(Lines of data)
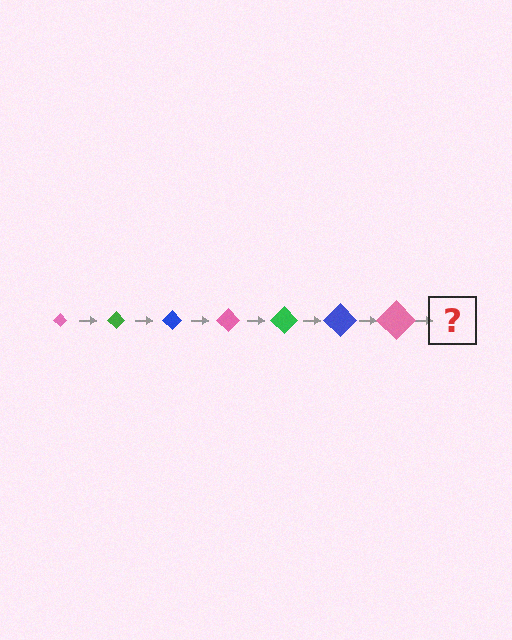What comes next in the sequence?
The next element should be a green diamond, larger than the previous one.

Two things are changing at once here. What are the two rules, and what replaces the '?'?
The two rules are that the diamond grows larger each step and the color cycles through pink, green, and blue. The '?' should be a green diamond, larger than the previous one.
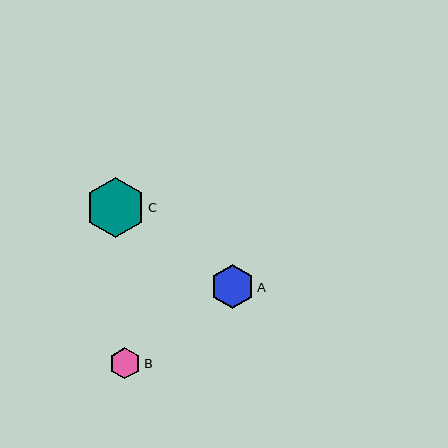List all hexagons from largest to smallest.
From largest to smallest: C, A, B.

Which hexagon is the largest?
Hexagon C is the largest with a size of approximately 60 pixels.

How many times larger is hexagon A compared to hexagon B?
Hexagon A is approximately 1.4 times the size of hexagon B.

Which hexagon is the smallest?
Hexagon B is the smallest with a size of approximately 31 pixels.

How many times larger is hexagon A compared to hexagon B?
Hexagon A is approximately 1.4 times the size of hexagon B.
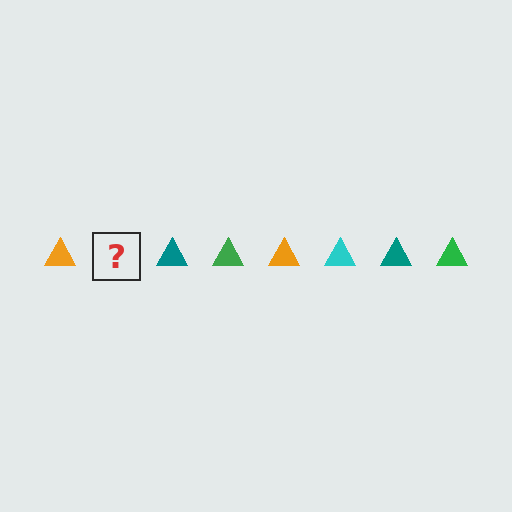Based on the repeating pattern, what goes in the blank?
The blank should be a cyan triangle.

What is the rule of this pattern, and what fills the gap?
The rule is that the pattern cycles through orange, cyan, teal, green triangles. The gap should be filled with a cyan triangle.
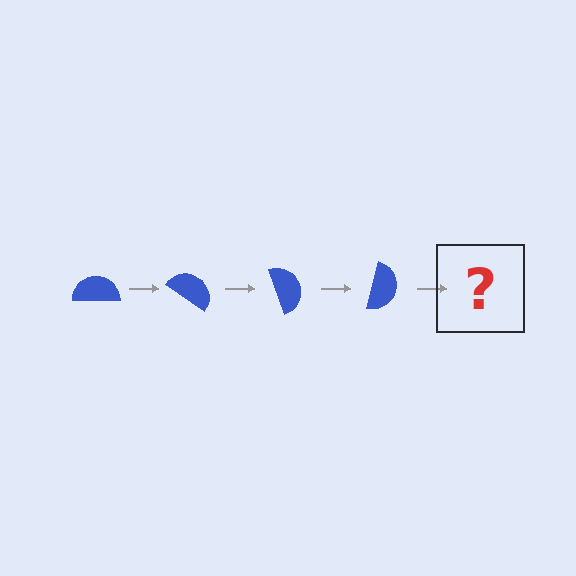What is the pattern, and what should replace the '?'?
The pattern is that the semicircle rotates 35 degrees clockwise each step. The '?' should be a blue semicircle rotated 140 degrees clockwise.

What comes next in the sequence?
The next element should be a blue semicircle rotated 140 degrees clockwise.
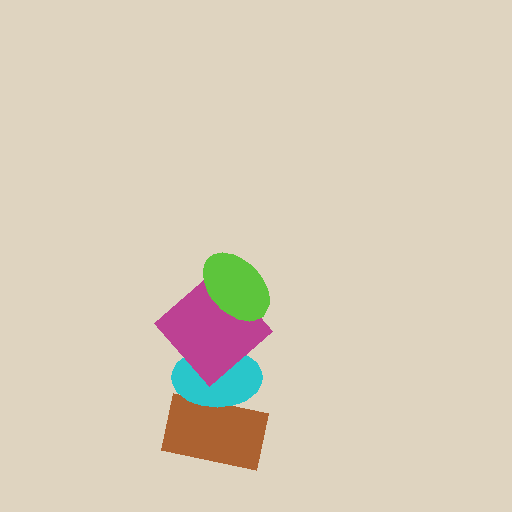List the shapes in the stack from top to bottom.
From top to bottom: the lime ellipse, the magenta diamond, the cyan ellipse, the brown rectangle.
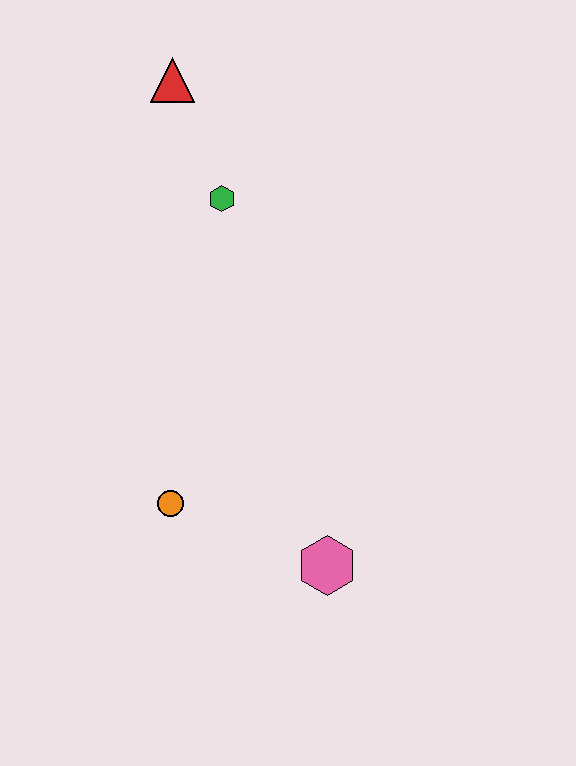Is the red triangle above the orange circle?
Yes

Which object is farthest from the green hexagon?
The pink hexagon is farthest from the green hexagon.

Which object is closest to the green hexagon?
The red triangle is closest to the green hexagon.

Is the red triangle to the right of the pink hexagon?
No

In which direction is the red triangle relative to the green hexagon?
The red triangle is above the green hexagon.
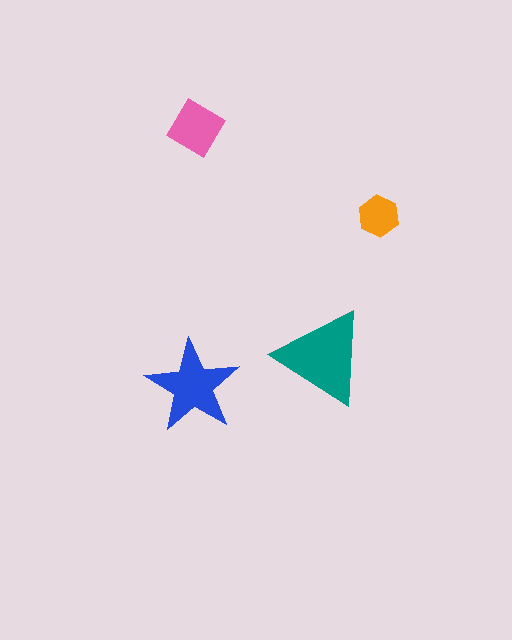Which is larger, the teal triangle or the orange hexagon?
The teal triangle.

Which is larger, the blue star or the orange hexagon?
The blue star.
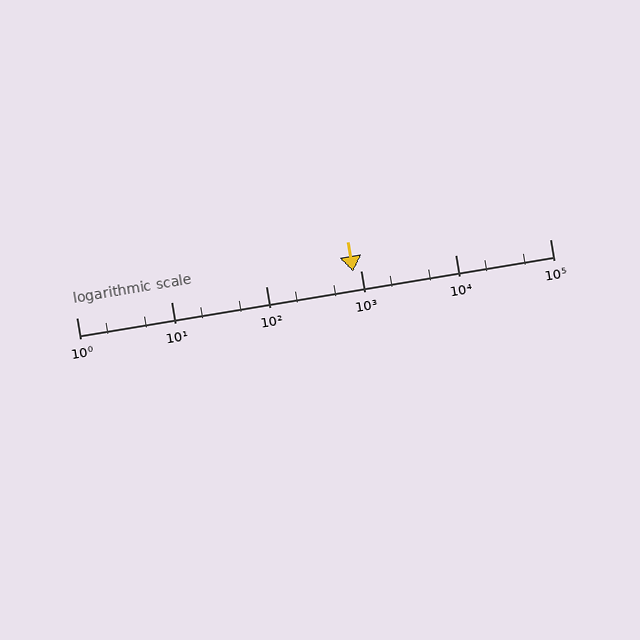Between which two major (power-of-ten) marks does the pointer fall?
The pointer is between 100 and 1000.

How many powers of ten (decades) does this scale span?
The scale spans 5 decades, from 1 to 100000.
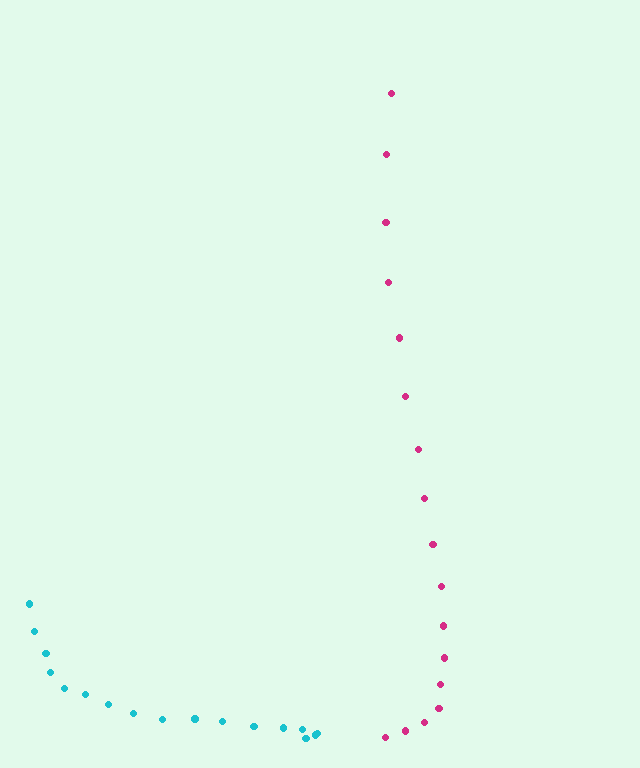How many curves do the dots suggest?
There are 2 distinct paths.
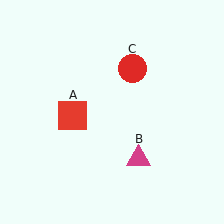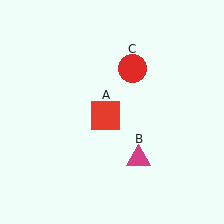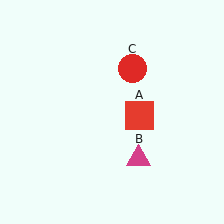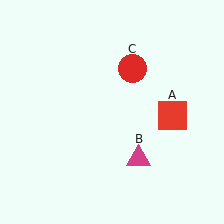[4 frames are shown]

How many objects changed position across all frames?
1 object changed position: red square (object A).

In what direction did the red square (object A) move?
The red square (object A) moved right.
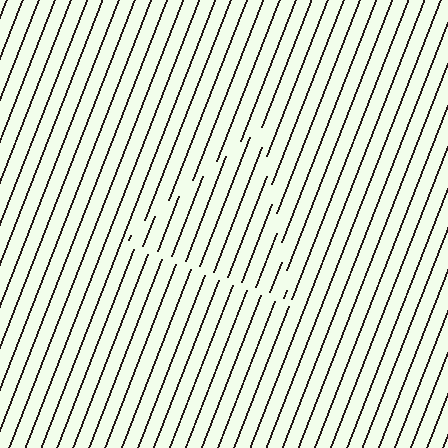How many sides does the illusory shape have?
3 sides — the line-ends trace a triangle.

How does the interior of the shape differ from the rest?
The interior of the shape contains the same grating, shifted by half a period — the contour is defined by the phase discontinuity where line-ends from the inner and outer gratings abut.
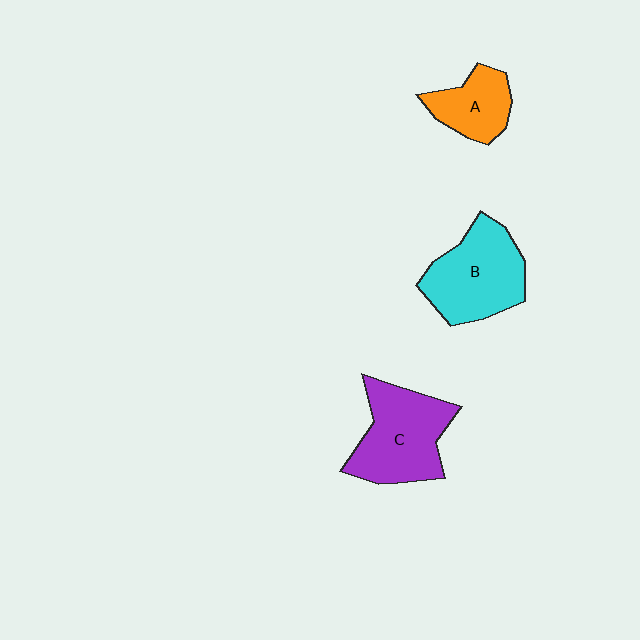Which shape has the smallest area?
Shape A (orange).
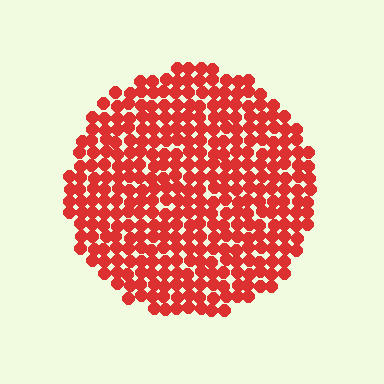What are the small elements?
The small elements are circles.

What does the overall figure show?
The overall figure shows a circle.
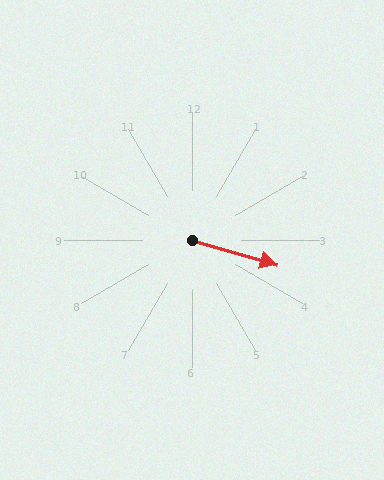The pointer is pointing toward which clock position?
Roughly 4 o'clock.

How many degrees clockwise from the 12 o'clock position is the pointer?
Approximately 106 degrees.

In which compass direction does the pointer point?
East.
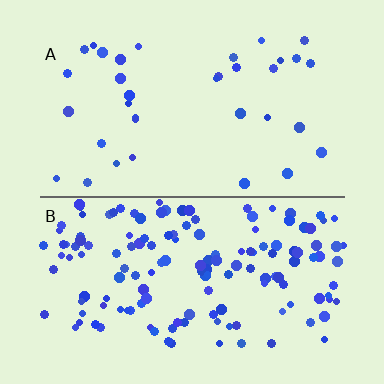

Problem requirements ▸
Pictures in the records above should not be copied. Repeat everything else exactly.

Task answer ▸
What comes next in the sequence?
The next element should be a green diamond, larger than the previous one.

Two things are changing at once here. What are the two rules, and what replaces the '?'?
The two rules are that the diamond grows larger each step and the color cycles through pink, green, and blue. The '?' should be a green diamond, larger than the previous one.
List all hexagons from largest to smallest.
From largest to smallest: C, A, B.

Which hexagon is the largest?
Hexagon C is the largest with a size of approximately 60 pixels.

How many times larger is hexagon A compared to hexagon B?
Hexagon A is approximately 1.4 times the size of hexagon B.

Which hexagon is the smallest?
Hexagon B is the smallest with a size of approximately 31 pixels.

How many times larger is hexagon A compared to hexagon B?
Hexagon A is approximately 1.4 times the size of hexagon B.
Based on the repeating pattern, what goes in the blank?
The blank should be a cyan triangle.

What is the rule of this pattern, and what fills the gap?
The rule is that the pattern cycles through orange, cyan, teal, green triangles. The gap should be filled with a cyan triangle.
What is the pattern, and what should replace the '?'?
The pattern is that the semicircle rotates 35 degrees clockwise each step. The '?' should be a blue semicircle rotated 140 degrees clockwise.

What comes next in the sequence?
The next element should be a blue semicircle rotated 140 degrees clockwise.
List the shapes in the stack from top to bottom.
From top to bottom: the lime ellipse, the magenta diamond, the cyan ellipse, the brown rectangle.
Is the red triangle above the orange circle?
Yes

Which object is farthest from the green hexagon?
The pink hexagon is farthest from the green hexagon.

Which object is closest to the green hexagon?
The red triangle is closest to the green hexagon.

Is the red triangle to the right of the pink hexagon?
No

In which direction is the red triangle relative to the green hexagon?
The red triangle is above the green hexagon.
Which is larger, the teal triangle or the orange hexagon?
The teal triangle.

Which is larger, the blue star or the orange hexagon?
The blue star.
Between which two major (power-of-ten) marks does the pointer fall?
The pointer is between 100 and 1000.

How many powers of ten (decades) does this scale span?
The scale spans 5 decades, from 1 to 100000.
How many curves do the dots suggest?
There are 2 distinct paths.
[4 frames are shown]

How many objects changed position across all frames?
1 object changed position: red square (object A).

In what direction did the red square (object A) move?
The red square (object A) moved right.
How many sides does the illusory shape have?
3 sides — the line-ends trace a triangle.

How does the interior of the shape differ from the rest?
The interior of the shape contains the same grating, shifted by half a period — the contour is defined by the phase discontinuity where line-ends from the inner and outer gratings abut.
Which shape has the smallest area?
Shape A (orange).
What are the small elements?
The small elements are circles.

What does the overall figure show?
The overall figure shows a circle.
The pointer is pointing toward which clock position?
Roughly 4 o'clock.

How many degrees clockwise from the 12 o'clock position is the pointer?
Approximately 106 degrees.

In which compass direction does the pointer point?
East.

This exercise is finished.